- REQUIRED WORK: Can you write out the rows below again, replacing "bounding boxes" with "box coordinates" everywhere it occurs and leaving everything else unchanged?

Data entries
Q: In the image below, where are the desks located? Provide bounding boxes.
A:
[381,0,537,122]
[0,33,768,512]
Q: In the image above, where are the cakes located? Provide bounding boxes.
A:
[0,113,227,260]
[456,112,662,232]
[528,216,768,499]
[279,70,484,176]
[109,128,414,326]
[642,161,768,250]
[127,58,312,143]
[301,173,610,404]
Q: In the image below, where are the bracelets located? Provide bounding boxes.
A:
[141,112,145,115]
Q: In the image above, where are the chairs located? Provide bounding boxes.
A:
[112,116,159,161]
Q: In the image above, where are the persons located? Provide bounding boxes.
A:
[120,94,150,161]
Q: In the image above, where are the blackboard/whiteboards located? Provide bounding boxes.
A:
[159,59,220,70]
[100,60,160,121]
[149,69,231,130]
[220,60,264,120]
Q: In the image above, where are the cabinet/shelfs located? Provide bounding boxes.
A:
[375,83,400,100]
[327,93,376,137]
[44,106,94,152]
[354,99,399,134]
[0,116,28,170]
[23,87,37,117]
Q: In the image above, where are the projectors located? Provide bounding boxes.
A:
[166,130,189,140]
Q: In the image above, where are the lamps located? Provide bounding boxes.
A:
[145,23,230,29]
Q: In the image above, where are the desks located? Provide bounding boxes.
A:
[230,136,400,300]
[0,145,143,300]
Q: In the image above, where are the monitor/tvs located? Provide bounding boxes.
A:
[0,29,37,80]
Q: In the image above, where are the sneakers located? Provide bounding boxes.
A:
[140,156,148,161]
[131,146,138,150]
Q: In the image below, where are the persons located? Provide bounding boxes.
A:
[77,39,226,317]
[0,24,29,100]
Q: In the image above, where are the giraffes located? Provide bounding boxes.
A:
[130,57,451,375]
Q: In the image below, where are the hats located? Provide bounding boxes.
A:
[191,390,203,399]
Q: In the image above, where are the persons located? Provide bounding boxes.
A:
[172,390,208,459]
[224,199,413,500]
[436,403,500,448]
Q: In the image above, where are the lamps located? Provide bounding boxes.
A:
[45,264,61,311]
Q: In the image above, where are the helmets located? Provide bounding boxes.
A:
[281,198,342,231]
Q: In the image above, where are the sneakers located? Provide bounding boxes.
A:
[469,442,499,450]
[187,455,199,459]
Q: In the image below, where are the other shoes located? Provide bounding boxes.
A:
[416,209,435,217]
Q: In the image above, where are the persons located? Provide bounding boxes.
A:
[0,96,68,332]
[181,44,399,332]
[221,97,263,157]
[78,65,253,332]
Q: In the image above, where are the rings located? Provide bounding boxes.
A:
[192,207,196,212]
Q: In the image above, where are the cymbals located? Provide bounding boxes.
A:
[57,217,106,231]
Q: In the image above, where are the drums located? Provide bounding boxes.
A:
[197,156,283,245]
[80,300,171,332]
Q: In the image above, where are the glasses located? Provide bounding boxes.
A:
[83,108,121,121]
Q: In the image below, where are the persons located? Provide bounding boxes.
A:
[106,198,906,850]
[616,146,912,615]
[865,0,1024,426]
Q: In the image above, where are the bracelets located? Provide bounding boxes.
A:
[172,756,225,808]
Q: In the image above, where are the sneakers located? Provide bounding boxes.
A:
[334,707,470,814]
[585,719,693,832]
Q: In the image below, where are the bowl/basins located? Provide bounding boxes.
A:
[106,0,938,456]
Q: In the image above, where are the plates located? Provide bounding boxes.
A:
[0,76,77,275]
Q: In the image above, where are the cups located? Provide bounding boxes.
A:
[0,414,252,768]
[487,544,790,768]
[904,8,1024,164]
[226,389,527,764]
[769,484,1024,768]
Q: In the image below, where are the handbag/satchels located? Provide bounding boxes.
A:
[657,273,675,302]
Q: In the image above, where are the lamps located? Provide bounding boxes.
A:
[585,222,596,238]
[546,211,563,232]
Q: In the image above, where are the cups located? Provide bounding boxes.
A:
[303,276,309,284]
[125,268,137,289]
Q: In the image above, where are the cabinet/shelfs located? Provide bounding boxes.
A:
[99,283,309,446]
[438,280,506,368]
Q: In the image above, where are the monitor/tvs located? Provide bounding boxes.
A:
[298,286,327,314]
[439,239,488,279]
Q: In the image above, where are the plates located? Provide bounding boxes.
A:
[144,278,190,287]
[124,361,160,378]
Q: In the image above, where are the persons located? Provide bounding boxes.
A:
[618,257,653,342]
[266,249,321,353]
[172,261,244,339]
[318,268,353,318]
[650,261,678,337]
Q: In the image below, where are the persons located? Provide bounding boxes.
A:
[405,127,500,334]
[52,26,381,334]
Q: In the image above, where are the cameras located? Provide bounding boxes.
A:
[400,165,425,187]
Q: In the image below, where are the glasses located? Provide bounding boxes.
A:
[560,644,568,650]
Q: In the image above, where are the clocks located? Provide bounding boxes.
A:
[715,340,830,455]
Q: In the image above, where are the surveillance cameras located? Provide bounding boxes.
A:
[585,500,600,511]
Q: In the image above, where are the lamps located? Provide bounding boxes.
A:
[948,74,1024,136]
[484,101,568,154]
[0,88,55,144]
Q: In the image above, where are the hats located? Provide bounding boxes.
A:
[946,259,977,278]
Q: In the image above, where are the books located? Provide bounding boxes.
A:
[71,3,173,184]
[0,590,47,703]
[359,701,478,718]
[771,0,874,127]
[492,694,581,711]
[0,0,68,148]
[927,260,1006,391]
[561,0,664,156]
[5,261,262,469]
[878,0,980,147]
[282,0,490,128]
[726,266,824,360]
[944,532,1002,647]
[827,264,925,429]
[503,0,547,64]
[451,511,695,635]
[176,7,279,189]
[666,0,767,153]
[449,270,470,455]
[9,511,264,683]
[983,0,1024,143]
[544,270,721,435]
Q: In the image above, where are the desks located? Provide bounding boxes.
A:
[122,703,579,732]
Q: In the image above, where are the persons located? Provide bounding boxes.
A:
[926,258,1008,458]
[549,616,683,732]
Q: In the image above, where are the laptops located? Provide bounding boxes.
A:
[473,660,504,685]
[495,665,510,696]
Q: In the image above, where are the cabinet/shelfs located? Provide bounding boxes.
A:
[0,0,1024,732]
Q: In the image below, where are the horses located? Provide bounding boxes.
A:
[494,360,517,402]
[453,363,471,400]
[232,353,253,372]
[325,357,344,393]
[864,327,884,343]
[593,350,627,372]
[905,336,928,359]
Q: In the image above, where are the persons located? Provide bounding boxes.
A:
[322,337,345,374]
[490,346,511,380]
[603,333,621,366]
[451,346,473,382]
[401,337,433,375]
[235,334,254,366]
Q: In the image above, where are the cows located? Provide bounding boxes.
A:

- EXERCISE RESULT:
Q: In the image below, where are the desks located? Provide box coordinates.
A:
[381,0,537,122]
[0,33,768,512]
Q: In the image above, where are the cakes located? Provide box coordinates.
A:
[0,113,227,260]
[456,112,662,232]
[528,216,768,499]
[279,70,484,176]
[109,128,414,326]
[642,161,768,250]
[127,58,312,143]
[301,173,610,404]
Q: In the image below, where are the bracelets located? Provide box coordinates.
A:
[141,112,145,115]
Q: In the image above, where are the chairs located? Provide box coordinates.
A:
[112,116,159,161]
Q: In the image above, where are the persons located? Provide box coordinates.
A:
[120,94,150,161]
Q: In the image above, where are the blackboard/whiteboards located? Provide box coordinates.
A:
[159,59,220,70]
[100,60,160,121]
[149,69,231,130]
[220,60,264,120]
Q: In the image above, where are the cabinet/shelfs located? Provide box coordinates.
A:
[375,83,400,100]
[327,93,376,137]
[44,106,94,152]
[354,99,399,134]
[0,116,28,170]
[23,87,37,117]
Q: In the image above, where are the projectors located? Provide box coordinates.
A:
[166,130,189,140]
Q: In the image above, where are the lamps located? Provide box coordinates.
A:
[145,23,230,29]
Q: In the image above, where are the desks located? Provide box coordinates.
A:
[230,136,400,300]
[0,145,143,300]
Q: In the image above, where are the monitor/tvs located? Provide box coordinates.
A:
[0,29,37,80]
Q: In the image above, where are the sneakers located? Provide box coordinates.
A:
[140,156,148,161]
[131,146,138,150]
Q: In the image below, where are the persons located? Provide box coordinates.
A:
[77,39,226,317]
[0,24,29,100]
Q: In the image above, where are the giraffes located? Provide box coordinates.
A:
[130,57,451,375]
Q: In the image below, where are the hats located? Provide box coordinates.
A:
[191,390,203,399]
Q: In the image above, where are the persons located? Provide box coordinates.
A:
[172,390,208,459]
[224,199,413,500]
[436,403,500,448]
Q: In the image above, where are the lamps located? Provide box coordinates.
A:
[45,264,61,311]
Q: In the image above, where are the helmets located? Provide box coordinates.
A:
[281,198,342,231]
Q: In the image above, where are the sneakers located? Provide box coordinates.
A:
[469,442,499,450]
[187,455,199,459]
Q: In the image below, where are the other shoes located? Provide box coordinates.
A:
[416,209,435,217]
Q: In the image above, where are the persons located? Provide box coordinates.
A:
[0,96,68,332]
[181,44,399,332]
[221,97,263,157]
[78,65,253,332]
Q: In the image above, where are the rings located? Provide box coordinates.
A:
[192,207,196,212]
Q: In the image above, where are the cymbals located? Provide box coordinates.
A:
[57,217,106,231]
Q: In the image above, where are the drums located? Provide box coordinates.
A:
[197,156,283,245]
[80,300,171,332]
Q: In the image above, where are the glasses located? Provide box coordinates.
A:
[83,108,121,121]
Q: In the image below, where are the persons located? Provide box coordinates.
A:
[106,198,906,850]
[616,146,912,615]
[865,0,1024,426]
Q: In the image above, where are the bracelets located? Provide box coordinates.
A:
[172,756,225,808]
Q: In the image above, where are the sneakers located? Provide box coordinates.
A:
[334,707,470,814]
[585,719,693,832]
Q: In the image below, where are the bowl/basins located? Provide box coordinates.
A:
[106,0,938,456]
Q: In the image above, where are the plates located? Provide box coordinates.
A:
[0,76,77,275]
Q: In the image above, where are the cups located? Provide box coordinates.
A:
[0,414,252,768]
[487,544,790,768]
[904,8,1024,164]
[226,389,527,764]
[769,484,1024,768]
Q: In the image below, where are the handbag/satchels located? Provide box coordinates.
A:
[657,273,675,302]
Q: In the image above, where are the lamps located? Provide box coordinates.
A:
[585,222,596,238]
[546,211,563,232]
Q: In the image above, where are the cups located? Provide box coordinates.
A:
[303,276,309,284]
[125,268,137,289]
Q: In the image above, where are the cabinet/shelfs located? Provide box coordinates.
A:
[99,283,309,446]
[438,280,506,368]
Q: In the image above, where are the monitor/tvs located? Provide box coordinates.
A:
[298,286,327,314]
[439,239,488,279]
Q: In the image above, where are the plates located? Provide box coordinates.
A:
[144,278,190,287]
[124,361,160,378]
Q: In the image above, where are the persons located? Provide box coordinates.
A:
[618,257,653,342]
[266,249,321,353]
[172,261,244,339]
[318,268,353,318]
[650,261,678,337]
Q: In the image below, where are the persons located? Provide box coordinates.
A:
[405,127,500,334]
[52,26,381,334]
Q: In the image above, where are the cameras located? Provide box coordinates.
A:
[400,165,425,187]
Q: In the image below, where are the glasses located? Provide box coordinates.
A:
[560,644,568,650]
Q: In the image above, where are the clocks located? Provide box coordinates.
A:
[715,340,830,455]
Q: In the image above, where are the surveillance cameras located? Provide box coordinates.
A:
[585,500,600,511]
Q: In the image above, where are the lamps located? Provide box coordinates.
A:
[948,74,1024,136]
[484,101,568,154]
[0,88,55,144]
Q: In the image above, where are the hats located? Provide box coordinates.
A:
[946,259,977,278]
Q: In the image above, where are the books located? Provide box coordinates.
A:
[71,3,173,184]
[0,590,47,703]
[359,701,478,718]
[771,0,874,127]
[492,694,581,711]
[0,0,68,148]
[927,260,1006,391]
[561,0,664,156]
[5,261,262,469]
[878,0,980,147]
[282,0,490,128]
[726,266,824,360]
[944,532,1002,647]
[827,264,925,429]
[503,0,547,64]
[451,511,695,635]
[176,7,279,189]
[666,0,767,153]
[449,270,470,455]
[9,511,264,683]
[983,0,1024,143]
[544,270,721,435]
Q: In the image above, where are the desks located? Provide box coordinates.
A:
[122,703,579,732]
Q: In the image above, where are the persons located? Provide box coordinates.
A:
[926,258,1008,458]
[549,616,683,732]
Q: In the image above, where are the laptops located? Provide box coordinates.
A:
[473,660,504,685]
[495,665,510,696]
Q: In the image above, where are the cabinet/shelfs located? Provide box coordinates.
A:
[0,0,1024,732]
Q: In the image below, where are the horses located? Provide box coordinates.
A:
[494,360,517,402]
[453,363,471,400]
[232,353,253,372]
[325,357,344,393]
[864,327,884,343]
[593,350,627,372]
[905,336,928,359]
Q: In the image above, where are the persons located? Provide box coordinates.
A:
[322,337,345,374]
[490,346,511,380]
[603,333,621,366]
[451,346,473,382]
[401,337,433,375]
[235,334,254,366]
Q: In the image above, where are the cows located? Provide box coordinates.
A:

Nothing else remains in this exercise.